Look for "Which square is the largest?" in the listing below, then copy exactly the line it appears in and all lines after it to the end, and nothing more.

------ Records supplied ------

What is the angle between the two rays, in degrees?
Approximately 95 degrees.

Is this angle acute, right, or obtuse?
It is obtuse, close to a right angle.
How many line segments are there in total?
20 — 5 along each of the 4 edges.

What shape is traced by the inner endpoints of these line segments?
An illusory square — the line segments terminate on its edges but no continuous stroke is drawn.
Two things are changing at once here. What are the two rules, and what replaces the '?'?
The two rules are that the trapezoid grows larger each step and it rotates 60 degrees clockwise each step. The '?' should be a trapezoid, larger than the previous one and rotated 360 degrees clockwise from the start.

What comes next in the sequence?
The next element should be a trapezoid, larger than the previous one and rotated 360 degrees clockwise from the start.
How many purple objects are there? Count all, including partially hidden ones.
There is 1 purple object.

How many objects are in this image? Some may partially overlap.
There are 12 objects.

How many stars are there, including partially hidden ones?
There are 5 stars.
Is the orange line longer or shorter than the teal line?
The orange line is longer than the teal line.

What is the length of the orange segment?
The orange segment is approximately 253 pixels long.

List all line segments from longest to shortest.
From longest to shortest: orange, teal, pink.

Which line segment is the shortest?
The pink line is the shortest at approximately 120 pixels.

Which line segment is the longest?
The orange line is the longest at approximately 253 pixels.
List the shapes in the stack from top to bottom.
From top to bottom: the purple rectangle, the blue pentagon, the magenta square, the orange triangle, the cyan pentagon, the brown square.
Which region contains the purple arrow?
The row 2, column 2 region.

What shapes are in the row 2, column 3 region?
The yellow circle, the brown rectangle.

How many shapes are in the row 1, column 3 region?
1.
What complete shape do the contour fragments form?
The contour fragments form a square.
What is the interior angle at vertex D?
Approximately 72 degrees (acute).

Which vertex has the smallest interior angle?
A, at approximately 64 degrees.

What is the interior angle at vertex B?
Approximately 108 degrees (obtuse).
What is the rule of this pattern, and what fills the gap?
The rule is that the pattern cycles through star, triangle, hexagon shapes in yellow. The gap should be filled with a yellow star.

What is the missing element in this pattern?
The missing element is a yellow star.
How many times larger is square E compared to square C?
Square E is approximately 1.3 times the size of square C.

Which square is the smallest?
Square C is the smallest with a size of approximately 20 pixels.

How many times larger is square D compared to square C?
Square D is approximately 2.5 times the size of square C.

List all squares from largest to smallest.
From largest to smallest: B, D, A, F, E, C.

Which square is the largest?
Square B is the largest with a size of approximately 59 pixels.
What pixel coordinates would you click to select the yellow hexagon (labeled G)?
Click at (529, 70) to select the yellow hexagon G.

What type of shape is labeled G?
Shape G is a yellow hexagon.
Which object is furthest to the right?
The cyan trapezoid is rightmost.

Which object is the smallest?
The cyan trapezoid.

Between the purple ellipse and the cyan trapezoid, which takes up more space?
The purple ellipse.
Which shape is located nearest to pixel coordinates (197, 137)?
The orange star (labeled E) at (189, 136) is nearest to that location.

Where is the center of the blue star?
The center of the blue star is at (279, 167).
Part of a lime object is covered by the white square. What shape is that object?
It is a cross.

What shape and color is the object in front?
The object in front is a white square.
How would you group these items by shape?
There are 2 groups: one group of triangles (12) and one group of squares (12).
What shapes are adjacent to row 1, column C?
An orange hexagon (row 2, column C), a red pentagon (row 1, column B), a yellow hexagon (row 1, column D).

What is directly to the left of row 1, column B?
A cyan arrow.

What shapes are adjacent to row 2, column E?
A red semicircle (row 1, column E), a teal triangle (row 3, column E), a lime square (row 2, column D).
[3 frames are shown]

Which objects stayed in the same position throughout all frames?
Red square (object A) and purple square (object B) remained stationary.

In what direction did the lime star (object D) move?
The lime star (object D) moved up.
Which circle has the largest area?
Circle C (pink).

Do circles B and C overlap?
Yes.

------

- _Response to this task_:
Which square is the largest?
Square B is the largest with a size of approximately 59 pixels.
What pixel coordinates would you click to select the yellow hexagon (labeled G)?
Click at (529, 70) to select the yellow hexagon G.

What type of shape is labeled G?
Shape G is a yellow hexagon.
Which object is furthest to the right?
The cyan trapezoid is rightmost.

Which object is the smallest?
The cyan trapezoid.

Between the purple ellipse and the cyan trapezoid, which takes up more space?
The purple ellipse.
Which shape is located nearest to pixel coordinates (197, 137)?
The orange star (labeled E) at (189, 136) is nearest to that location.

Where is the center of the blue star?
The center of the blue star is at (279, 167).
Part of a lime object is covered by the white square. What shape is that object?
It is a cross.

What shape and color is the object in front?
The object in front is a white square.
How would you group these items by shape?
There are 2 groups: one group of triangles (12) and one group of squares (12).
What shapes are adjacent to row 1, column C?
An orange hexagon (row 2, column C), a red pentagon (row 1, column B), a yellow hexagon (row 1, column D).

What is directly to the left of row 1, column B?
A cyan arrow.

What shapes are adjacent to row 2, column E?
A red semicircle (row 1, column E), a teal triangle (row 3, column E), a lime square (row 2, column D).
[3 frames are shown]

Which objects stayed in the same position throughout all frames?
Red square (object A) and purple square (object B) remained stationary.

In what direction did the lime star (object D) move?
The lime star (object D) moved up.
Which circle has the largest area?
Circle C (pink).

Do circles B and C overlap?
Yes.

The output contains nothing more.